**RECORDED INFORMATION:**
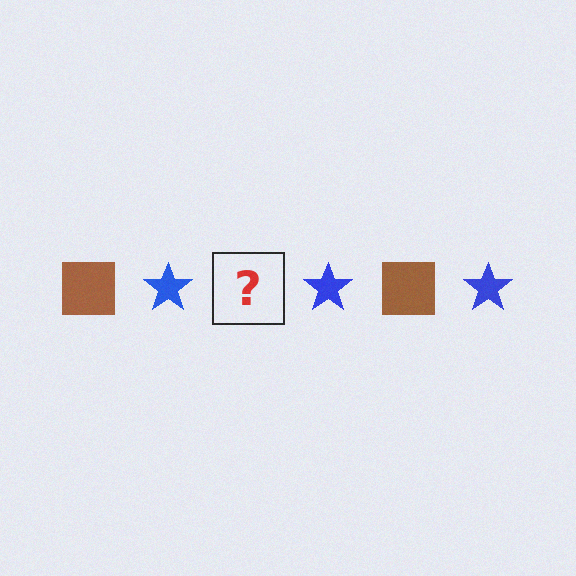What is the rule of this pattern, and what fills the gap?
The rule is that the pattern alternates between brown square and blue star. The gap should be filled with a brown square.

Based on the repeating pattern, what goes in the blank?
The blank should be a brown square.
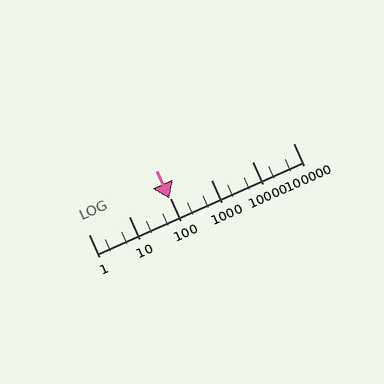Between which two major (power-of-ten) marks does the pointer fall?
The pointer is between 10 and 100.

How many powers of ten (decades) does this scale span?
The scale spans 5 decades, from 1 to 100000.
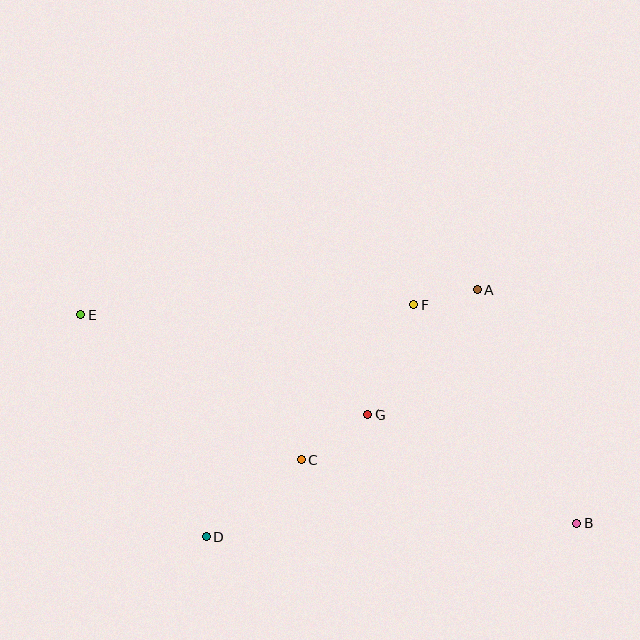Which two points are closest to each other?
Points A and F are closest to each other.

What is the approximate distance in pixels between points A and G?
The distance between A and G is approximately 165 pixels.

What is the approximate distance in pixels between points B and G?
The distance between B and G is approximately 236 pixels.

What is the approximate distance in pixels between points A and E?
The distance between A and E is approximately 397 pixels.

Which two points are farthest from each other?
Points B and E are farthest from each other.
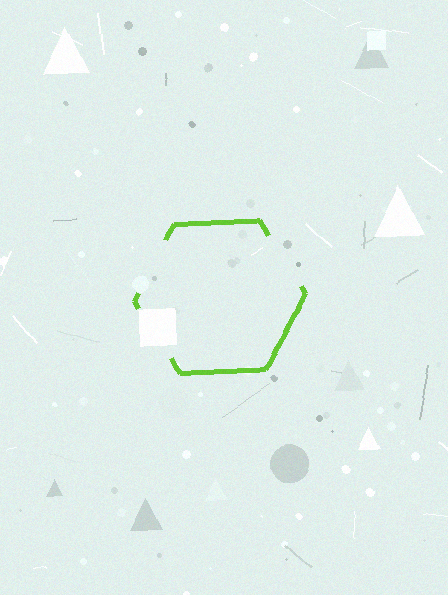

**YOUR GOAL:**
Would you return the data exactly as written, without the pictures?

**RESPONSE:**
What is the rule of this pattern, and what fills the gap?
The rule is that the pattern alternates between brown square and blue star. The gap should be filled with a brown square.

Based on the repeating pattern, what goes in the blank?
The blank should be a brown square.
Between which two major (power-of-ten) marks does the pointer fall?
The pointer is between 10 and 100.

How many powers of ten (decades) does this scale span?
The scale spans 5 decades, from 1 to 100000.
Which two points are closest to each other?
Points A and F are closest to each other.

What is the approximate distance in pixels between points A and G?
The distance between A and G is approximately 165 pixels.

What is the approximate distance in pixels between points B and G?
The distance between B and G is approximately 236 pixels.

What is the approximate distance in pixels between points A and E?
The distance between A and E is approximately 397 pixels.

Which two points are farthest from each other?
Points B and E are farthest from each other.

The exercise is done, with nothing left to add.